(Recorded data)
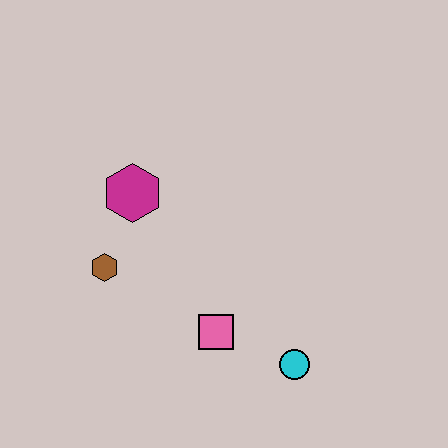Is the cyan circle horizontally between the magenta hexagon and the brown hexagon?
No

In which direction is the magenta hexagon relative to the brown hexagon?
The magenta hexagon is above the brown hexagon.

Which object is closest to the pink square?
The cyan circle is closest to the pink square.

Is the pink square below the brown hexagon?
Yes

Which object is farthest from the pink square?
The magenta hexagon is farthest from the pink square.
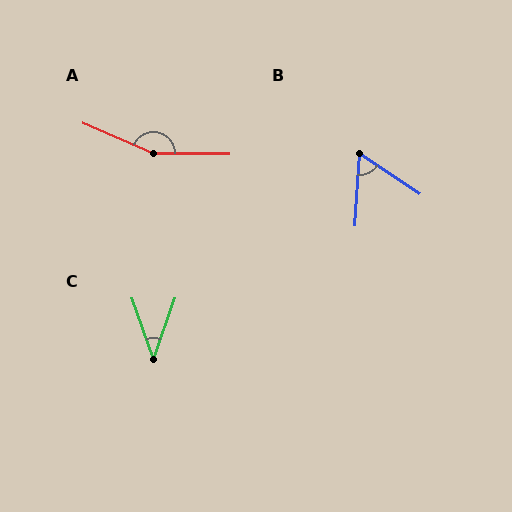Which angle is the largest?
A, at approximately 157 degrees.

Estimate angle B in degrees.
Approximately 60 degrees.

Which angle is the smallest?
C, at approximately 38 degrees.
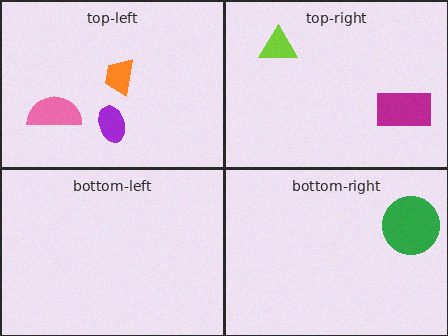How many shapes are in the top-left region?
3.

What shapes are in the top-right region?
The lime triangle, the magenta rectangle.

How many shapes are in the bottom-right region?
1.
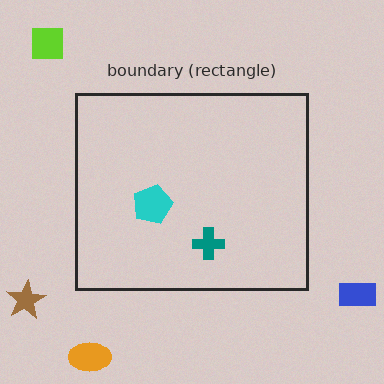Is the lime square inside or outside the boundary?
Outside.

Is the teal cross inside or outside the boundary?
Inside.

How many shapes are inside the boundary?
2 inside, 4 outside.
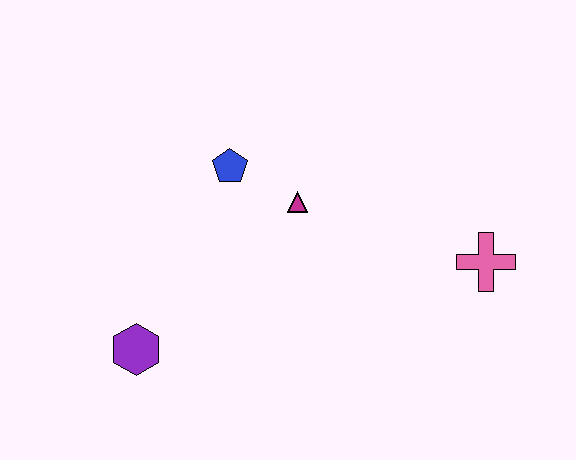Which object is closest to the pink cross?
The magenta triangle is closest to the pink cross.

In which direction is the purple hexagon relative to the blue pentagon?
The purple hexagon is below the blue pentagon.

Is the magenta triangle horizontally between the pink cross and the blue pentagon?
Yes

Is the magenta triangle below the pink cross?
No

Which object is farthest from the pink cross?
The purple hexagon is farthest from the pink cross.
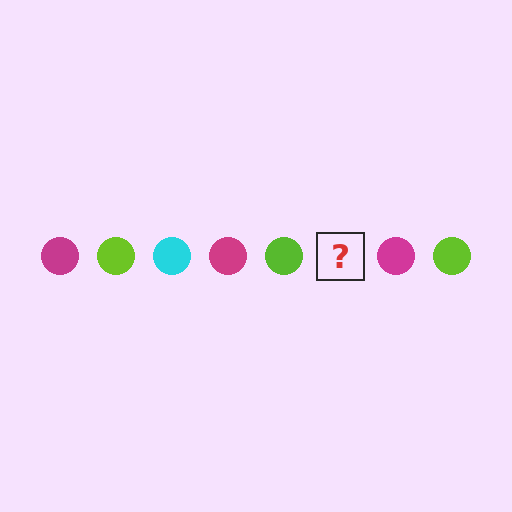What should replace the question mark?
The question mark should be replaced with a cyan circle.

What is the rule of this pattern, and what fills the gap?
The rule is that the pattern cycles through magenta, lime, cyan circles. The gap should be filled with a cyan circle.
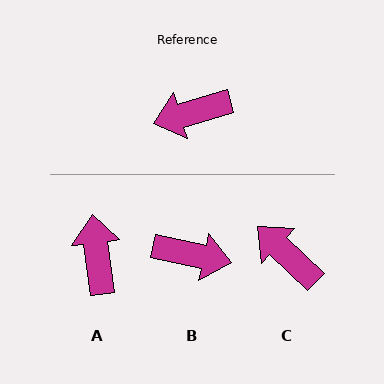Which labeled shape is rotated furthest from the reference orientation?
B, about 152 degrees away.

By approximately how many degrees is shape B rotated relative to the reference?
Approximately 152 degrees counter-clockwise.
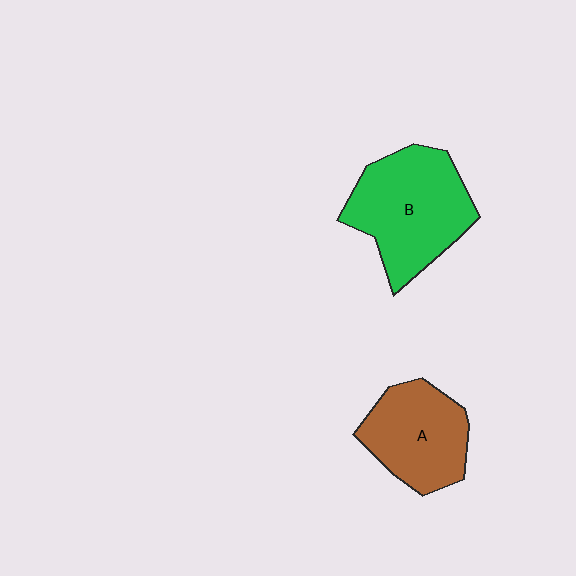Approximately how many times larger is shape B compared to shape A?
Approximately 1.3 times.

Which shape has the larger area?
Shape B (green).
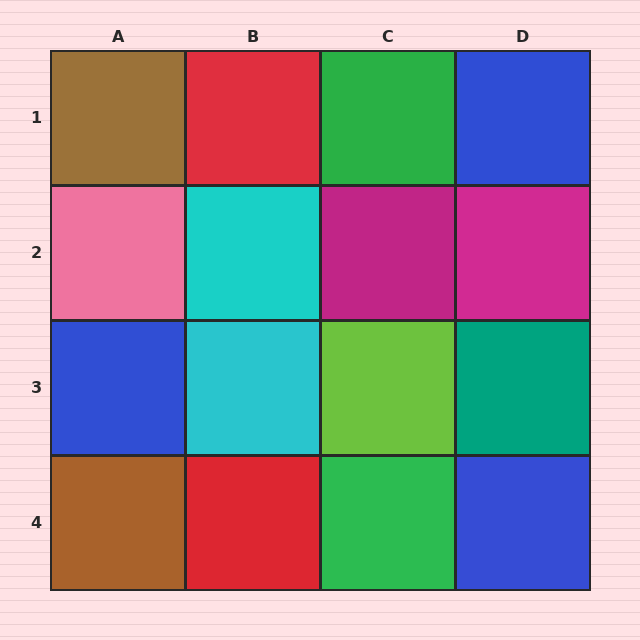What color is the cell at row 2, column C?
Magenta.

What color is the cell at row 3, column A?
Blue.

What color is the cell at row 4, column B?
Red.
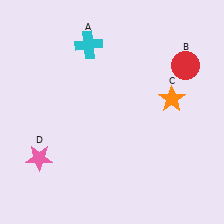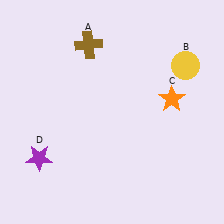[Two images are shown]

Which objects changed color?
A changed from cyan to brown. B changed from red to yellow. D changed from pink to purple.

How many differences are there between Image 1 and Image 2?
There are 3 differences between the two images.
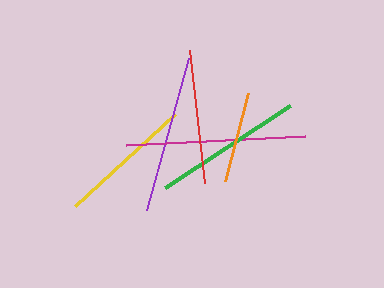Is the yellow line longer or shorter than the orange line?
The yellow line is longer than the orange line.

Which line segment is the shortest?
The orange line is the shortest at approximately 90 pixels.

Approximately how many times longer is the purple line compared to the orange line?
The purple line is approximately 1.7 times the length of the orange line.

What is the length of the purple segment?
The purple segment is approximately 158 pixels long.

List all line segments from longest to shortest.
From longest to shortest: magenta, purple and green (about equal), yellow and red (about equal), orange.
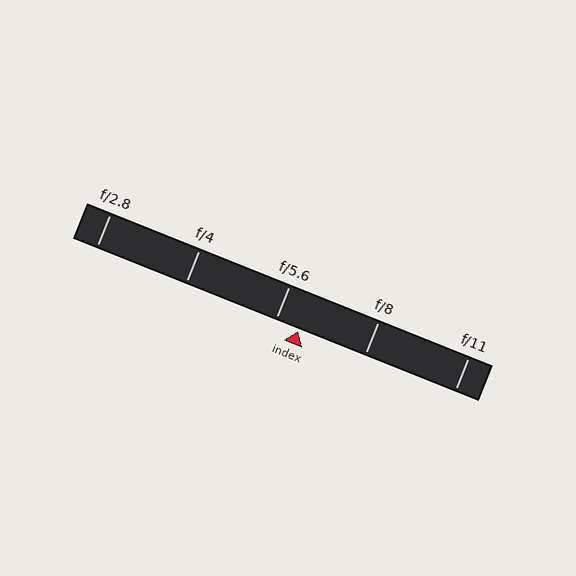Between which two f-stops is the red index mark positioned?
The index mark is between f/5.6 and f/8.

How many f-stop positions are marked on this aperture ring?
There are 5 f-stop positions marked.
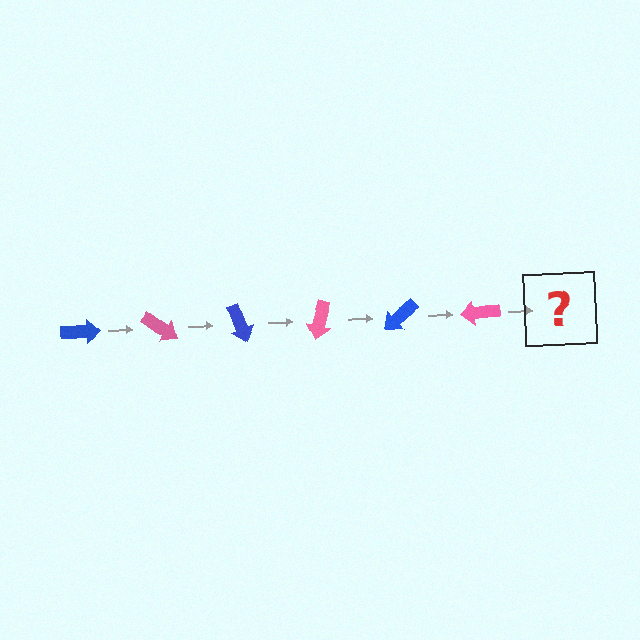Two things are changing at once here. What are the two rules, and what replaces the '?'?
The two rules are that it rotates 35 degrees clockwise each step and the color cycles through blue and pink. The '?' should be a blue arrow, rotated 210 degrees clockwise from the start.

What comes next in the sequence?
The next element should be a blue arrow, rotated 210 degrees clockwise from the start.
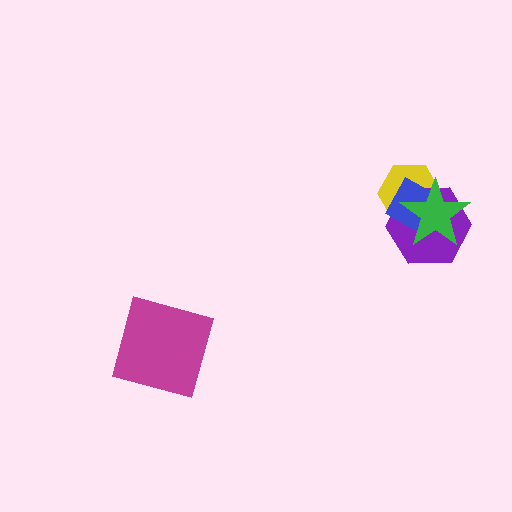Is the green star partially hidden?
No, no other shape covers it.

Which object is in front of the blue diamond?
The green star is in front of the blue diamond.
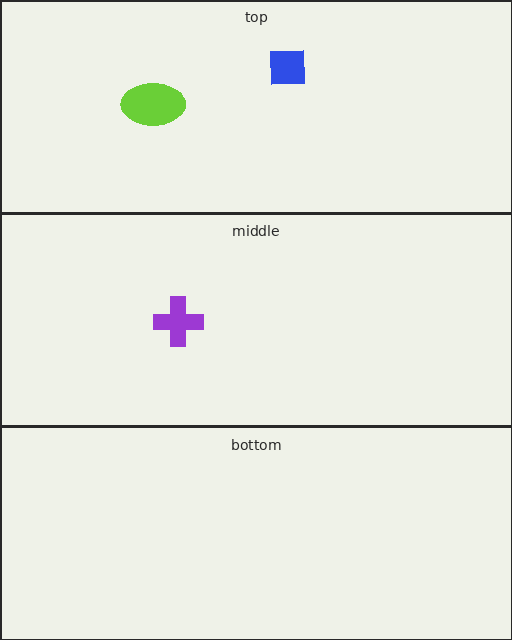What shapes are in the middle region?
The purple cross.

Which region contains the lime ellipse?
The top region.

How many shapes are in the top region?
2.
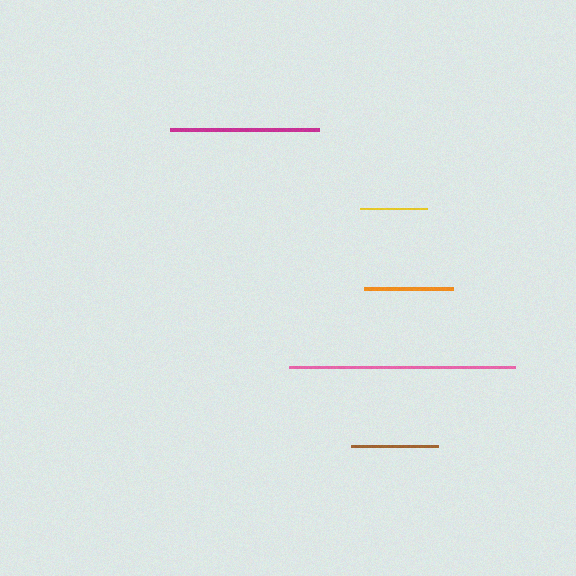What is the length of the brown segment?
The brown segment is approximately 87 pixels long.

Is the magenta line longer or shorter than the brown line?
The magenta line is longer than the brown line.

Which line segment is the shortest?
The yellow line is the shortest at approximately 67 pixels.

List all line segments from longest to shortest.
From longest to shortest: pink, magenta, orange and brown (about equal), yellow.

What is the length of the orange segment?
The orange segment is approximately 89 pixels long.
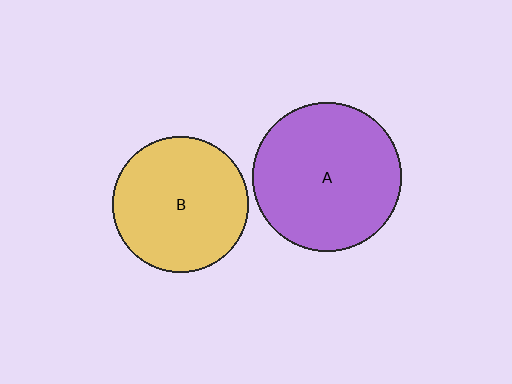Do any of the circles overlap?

• [Goal of the exercise]: The entries above are to be returned exactly, without their pictures.

• [Solution to this task]:
Is the cyan circle horizontally between the magenta hexagon and the brown hexagon?
No

In which direction is the magenta hexagon relative to the brown hexagon?
The magenta hexagon is above the brown hexagon.

Which object is closest to the pink square?
The cyan circle is closest to the pink square.

Is the pink square below the brown hexagon?
Yes

Which object is farthest from the pink square?
The magenta hexagon is farthest from the pink square.
Which angle is the largest?
A, at approximately 157 degrees.

Estimate angle B in degrees.
Approximately 60 degrees.

Which angle is the smallest?
C, at approximately 38 degrees.
How many shapes are in the top-left region?
3.

What shapes are in the top-right region?
The lime triangle, the magenta rectangle.

How many shapes are in the bottom-right region?
1.
Is the lime square inside or outside the boundary?
Outside.

Is the teal cross inside or outside the boundary?
Inside.

How many shapes are inside the boundary?
2 inside, 4 outside.
Which object is closest to the pink cross?
The magenta triangle is closest to the pink cross.

In which direction is the purple hexagon relative to the blue pentagon?
The purple hexagon is below the blue pentagon.

Is the magenta triangle horizontally between the pink cross and the blue pentagon?
Yes

Is the magenta triangle below the pink cross?
No

Which object is farthest from the pink cross?
The purple hexagon is farthest from the pink cross.
What should replace the question mark?
The question mark should be replaced with a cyan circle.

What is the rule of this pattern, and what fills the gap?
The rule is that the pattern cycles through magenta, lime, cyan circles. The gap should be filled with a cyan circle.
Which labeled shape is rotated furthest from the reference orientation?
B, about 152 degrees away.

By approximately how many degrees is shape B rotated relative to the reference?
Approximately 152 degrees counter-clockwise.
Approximately how many times larger is shape B compared to shape A?
Approximately 1.3 times.

Which shape has the larger area?
Shape B (green).
What color is the cell at row 2, column C?
Magenta.

What color is the cell at row 3, column A?
Blue.

What color is the cell at row 4, column B?
Red.
[Two images are shown]

Which objects changed color?
A changed from cyan to brown. B changed from red to yellow. D changed from pink to purple.

How many differences are there between Image 1 and Image 2?
There are 3 differences between the two images.
Is the yellow line longer or shorter than the orange line?
The yellow line is longer than the orange line.

Which line segment is the shortest?
The orange line is the shortest at approximately 90 pixels.

Approximately how many times longer is the purple line compared to the orange line?
The purple line is approximately 1.7 times the length of the orange line.

What is the length of the purple segment?
The purple segment is approximately 158 pixels long.

List all line segments from longest to shortest.
From longest to shortest: magenta, purple and green (about equal), yellow and red (about equal), orange.
Between which two f-stops is the red index mark positioned?
The index mark is between f/5.6 and f/8.

How many f-stop positions are marked on this aperture ring?
There are 5 f-stop positions marked.
Two things are changing at once here. What are the two rules, and what replaces the '?'?
The two rules are that it rotates 35 degrees clockwise each step and the color cycles through blue and pink. The '?' should be a blue arrow, rotated 210 degrees clockwise from the start.

What comes next in the sequence?
The next element should be a blue arrow, rotated 210 degrees clockwise from the start.
Is the green star partially hidden?
No, no other shape covers it.

Which object is in front of the blue diamond?
The green star is in front of the blue diamond.
What shapes are in the middle region?
The purple cross.

Which region contains the lime ellipse?
The top region.

How many shapes are in the top region?
2.
What is the length of the brown segment?
The brown segment is approximately 87 pixels long.

Is the magenta line longer or shorter than the brown line?
The magenta line is longer than the brown line.

Which line segment is the shortest?
The yellow line is the shortest at approximately 67 pixels.

List all line segments from longest to shortest.
From longest to shortest: pink, magenta, orange and brown (about equal), yellow.

What is the length of the orange segment?
The orange segment is approximately 89 pixels long.
Do any of the circles overlap?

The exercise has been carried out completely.